Records about drawn shapes
========

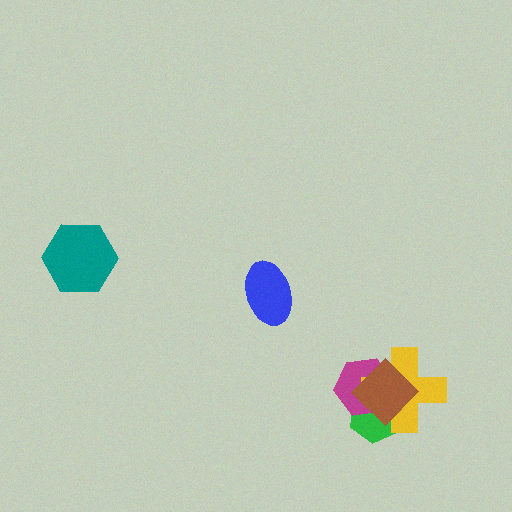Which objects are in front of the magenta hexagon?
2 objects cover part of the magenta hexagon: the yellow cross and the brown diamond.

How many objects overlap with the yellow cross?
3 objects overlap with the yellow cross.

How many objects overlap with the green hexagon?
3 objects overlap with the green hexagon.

========

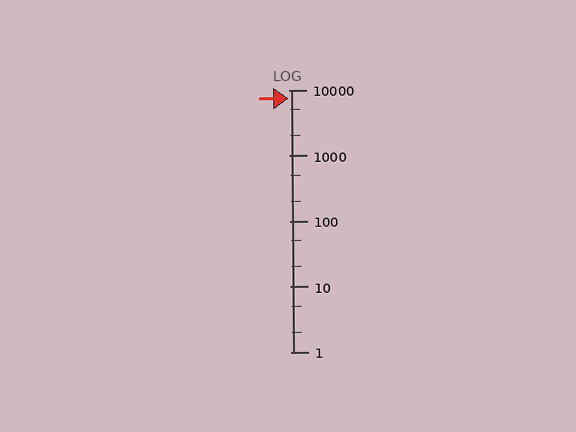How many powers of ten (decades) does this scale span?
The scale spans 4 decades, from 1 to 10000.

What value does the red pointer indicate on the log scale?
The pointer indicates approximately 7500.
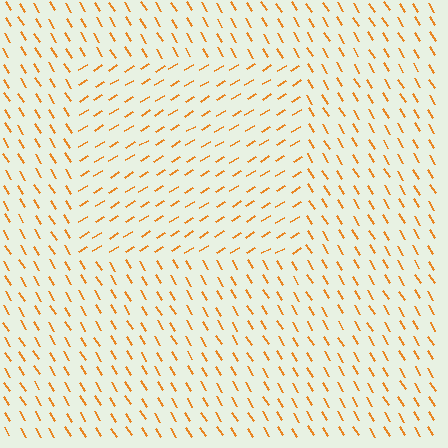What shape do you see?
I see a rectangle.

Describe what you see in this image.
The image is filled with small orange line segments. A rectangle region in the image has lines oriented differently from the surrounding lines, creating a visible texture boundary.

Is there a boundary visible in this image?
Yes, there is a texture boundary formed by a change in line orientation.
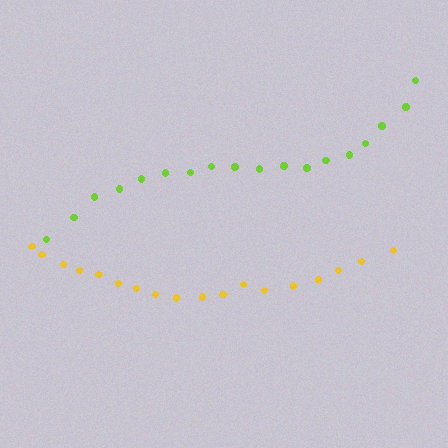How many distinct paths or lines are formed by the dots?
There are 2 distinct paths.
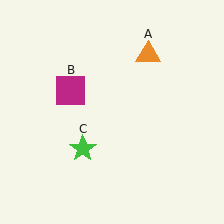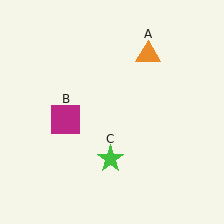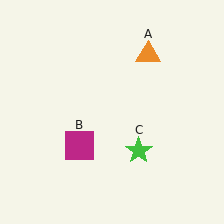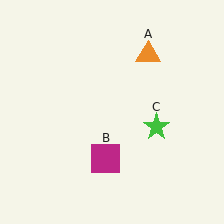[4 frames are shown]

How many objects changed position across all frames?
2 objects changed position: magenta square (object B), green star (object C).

========

Task to complete: In the listing above, find the line with "What shape do you see?" and the line with "[4 frames are shown]". Copy exactly those two and every line between, without the pictures.

Finished answer:
What shape do you see?
I see a rectangle.

Describe what you see in this image.
The image is filled with small orange line segments. A rectangle region in the image has lines oriented differently from the surrounding lines, creating a visible texture boundary.

Is there a boundary visible in this image?
Yes, there is a texture boundary formed by a change in line orientation.
How many distinct paths or lines are formed by the dots?
There are 2 distinct paths.
[4 frames are shown]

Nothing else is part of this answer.